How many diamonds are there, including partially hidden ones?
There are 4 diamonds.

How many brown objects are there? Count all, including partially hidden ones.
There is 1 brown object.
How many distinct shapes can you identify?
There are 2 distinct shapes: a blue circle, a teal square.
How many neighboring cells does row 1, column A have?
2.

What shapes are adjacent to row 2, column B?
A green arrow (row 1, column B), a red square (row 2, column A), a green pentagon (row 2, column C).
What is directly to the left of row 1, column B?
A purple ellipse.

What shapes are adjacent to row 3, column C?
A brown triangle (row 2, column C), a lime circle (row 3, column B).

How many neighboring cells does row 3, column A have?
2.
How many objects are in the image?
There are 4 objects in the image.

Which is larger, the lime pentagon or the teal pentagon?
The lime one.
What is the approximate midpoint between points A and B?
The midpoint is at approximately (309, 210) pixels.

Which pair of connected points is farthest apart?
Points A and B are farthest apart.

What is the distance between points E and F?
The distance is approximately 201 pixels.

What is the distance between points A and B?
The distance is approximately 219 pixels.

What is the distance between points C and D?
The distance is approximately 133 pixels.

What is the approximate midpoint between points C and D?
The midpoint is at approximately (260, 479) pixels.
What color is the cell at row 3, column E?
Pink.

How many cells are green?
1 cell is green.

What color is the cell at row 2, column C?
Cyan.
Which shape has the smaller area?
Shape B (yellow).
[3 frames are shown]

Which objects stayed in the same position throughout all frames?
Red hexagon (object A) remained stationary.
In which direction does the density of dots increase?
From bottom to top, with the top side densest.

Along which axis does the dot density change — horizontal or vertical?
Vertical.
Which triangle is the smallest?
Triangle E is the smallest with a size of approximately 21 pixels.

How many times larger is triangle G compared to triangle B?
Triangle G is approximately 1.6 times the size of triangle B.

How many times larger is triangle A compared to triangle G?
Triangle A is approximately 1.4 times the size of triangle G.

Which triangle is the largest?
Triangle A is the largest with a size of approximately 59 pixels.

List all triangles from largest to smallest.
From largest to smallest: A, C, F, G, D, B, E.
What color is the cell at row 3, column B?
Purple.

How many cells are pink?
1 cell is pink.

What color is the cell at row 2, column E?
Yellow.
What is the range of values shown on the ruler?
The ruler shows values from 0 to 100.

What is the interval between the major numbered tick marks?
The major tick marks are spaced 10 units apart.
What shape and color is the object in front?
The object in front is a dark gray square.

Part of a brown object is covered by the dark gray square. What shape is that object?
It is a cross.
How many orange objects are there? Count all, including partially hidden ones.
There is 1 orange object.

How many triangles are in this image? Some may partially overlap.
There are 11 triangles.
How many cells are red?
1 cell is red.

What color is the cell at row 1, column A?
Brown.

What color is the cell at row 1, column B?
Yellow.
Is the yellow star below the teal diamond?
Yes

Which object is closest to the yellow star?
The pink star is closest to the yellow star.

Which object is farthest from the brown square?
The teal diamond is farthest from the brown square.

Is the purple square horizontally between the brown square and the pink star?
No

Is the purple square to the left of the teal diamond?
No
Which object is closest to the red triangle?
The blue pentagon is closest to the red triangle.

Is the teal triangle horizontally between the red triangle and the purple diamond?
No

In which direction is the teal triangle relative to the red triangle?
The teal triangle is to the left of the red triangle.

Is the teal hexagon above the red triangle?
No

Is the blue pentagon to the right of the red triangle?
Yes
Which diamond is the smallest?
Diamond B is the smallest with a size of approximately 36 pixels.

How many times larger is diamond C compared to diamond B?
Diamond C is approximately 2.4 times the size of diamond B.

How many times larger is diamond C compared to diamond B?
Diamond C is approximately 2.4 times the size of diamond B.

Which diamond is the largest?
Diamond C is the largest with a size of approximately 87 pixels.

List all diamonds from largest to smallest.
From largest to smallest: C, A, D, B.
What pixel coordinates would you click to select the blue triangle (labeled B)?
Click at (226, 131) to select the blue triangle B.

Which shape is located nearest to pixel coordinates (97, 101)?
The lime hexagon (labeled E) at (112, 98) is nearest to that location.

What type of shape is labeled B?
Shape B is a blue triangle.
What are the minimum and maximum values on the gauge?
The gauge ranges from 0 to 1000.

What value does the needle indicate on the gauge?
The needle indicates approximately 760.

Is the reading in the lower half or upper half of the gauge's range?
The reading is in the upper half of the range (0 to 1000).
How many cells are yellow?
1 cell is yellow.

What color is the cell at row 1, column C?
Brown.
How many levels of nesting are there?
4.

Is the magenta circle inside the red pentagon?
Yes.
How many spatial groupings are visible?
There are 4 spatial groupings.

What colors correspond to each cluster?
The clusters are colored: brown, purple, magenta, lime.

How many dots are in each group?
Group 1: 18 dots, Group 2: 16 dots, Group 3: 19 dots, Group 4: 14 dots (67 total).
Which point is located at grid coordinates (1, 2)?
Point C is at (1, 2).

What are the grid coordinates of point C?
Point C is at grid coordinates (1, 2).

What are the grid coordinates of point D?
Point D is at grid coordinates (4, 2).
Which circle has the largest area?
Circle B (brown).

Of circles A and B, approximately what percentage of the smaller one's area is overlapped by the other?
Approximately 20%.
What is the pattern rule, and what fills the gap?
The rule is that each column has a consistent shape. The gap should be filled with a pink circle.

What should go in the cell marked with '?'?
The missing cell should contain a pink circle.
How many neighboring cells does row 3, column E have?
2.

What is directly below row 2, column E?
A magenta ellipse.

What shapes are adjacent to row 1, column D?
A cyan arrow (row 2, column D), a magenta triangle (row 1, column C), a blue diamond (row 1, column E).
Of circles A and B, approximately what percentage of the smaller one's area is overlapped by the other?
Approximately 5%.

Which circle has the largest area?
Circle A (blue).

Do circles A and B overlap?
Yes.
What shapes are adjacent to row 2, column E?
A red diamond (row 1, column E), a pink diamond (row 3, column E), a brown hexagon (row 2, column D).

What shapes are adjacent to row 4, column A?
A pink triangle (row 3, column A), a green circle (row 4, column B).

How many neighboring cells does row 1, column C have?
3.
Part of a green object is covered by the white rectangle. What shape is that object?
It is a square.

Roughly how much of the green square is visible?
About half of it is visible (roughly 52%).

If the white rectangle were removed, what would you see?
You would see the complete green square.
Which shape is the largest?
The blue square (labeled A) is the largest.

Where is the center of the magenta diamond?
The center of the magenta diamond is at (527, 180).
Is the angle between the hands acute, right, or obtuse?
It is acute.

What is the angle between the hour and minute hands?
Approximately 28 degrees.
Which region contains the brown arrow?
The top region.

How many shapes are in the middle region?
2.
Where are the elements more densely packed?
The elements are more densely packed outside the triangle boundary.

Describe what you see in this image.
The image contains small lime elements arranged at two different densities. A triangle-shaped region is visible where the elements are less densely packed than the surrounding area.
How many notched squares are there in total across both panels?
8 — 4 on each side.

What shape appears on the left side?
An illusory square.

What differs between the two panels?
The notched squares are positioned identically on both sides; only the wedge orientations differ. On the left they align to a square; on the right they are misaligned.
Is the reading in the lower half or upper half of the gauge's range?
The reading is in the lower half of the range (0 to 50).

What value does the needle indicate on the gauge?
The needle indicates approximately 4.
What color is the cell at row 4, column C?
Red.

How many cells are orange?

■ ■ ■

[What you are asked to do] Set down exactly, and only, the lines of the data above from the line containing "How many shapes are in the middle region?" through the last one.

[Expected answer]
How many shapes are in the middle region?
2.
Where are the elements more densely packed?
The elements are more densely packed outside the triangle boundary.

Describe what you see in this image.
The image contains small lime elements arranged at two different densities. A triangle-shaped region is visible where the elements are less densely packed than the surrounding area.
How many notched squares are there in total across both panels?
8 — 4 on each side.

What shape appears on the left side?
An illusory square.

What differs between the two panels?
The notched squares are positioned identically on both sides; only the wedge orientations differ. On the left they align to a square; on the right they are misaligned.
Is the reading in the lower half or upper half of the gauge's range?
The reading is in the lower half of the range (0 to 50).

What value does the needle indicate on the gauge?
The needle indicates approximately 4.
What color is the cell at row 4, column C?
Red.

How many cells are orange?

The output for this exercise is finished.